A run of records

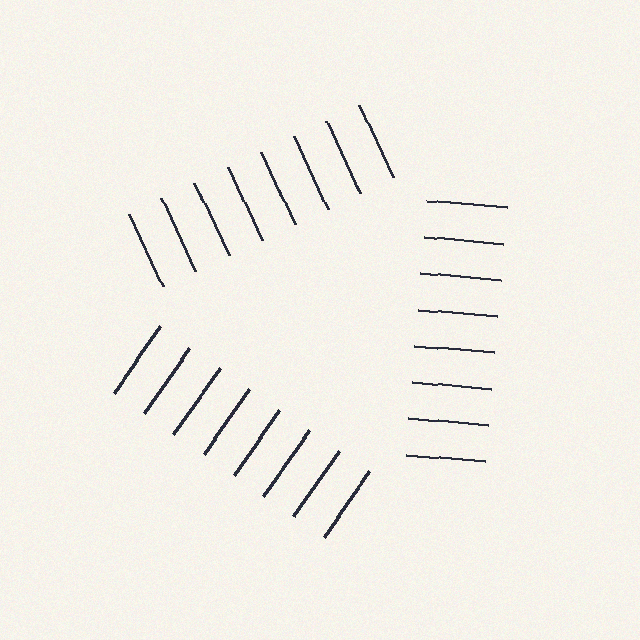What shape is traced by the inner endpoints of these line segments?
An illusory triangle — the line segments terminate on its edges but no continuous stroke is drawn.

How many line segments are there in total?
24 — 8 along each of the 3 edges.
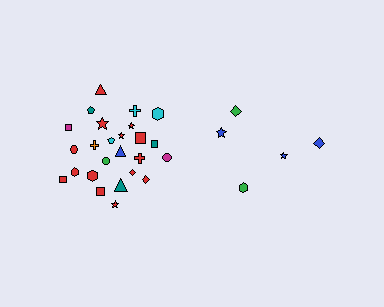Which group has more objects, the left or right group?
The left group.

● Directions for this task: Only the lines from the one containing "How many line segments are there in total?" through the last line of the data belong in the copy, both included and reproduced exactly. Pictures do not.

● Answer to the task:
How many line segments are there in total?
24 — 8 along each of the 3 edges.
Which group has more objects, the left or right group?
The left group.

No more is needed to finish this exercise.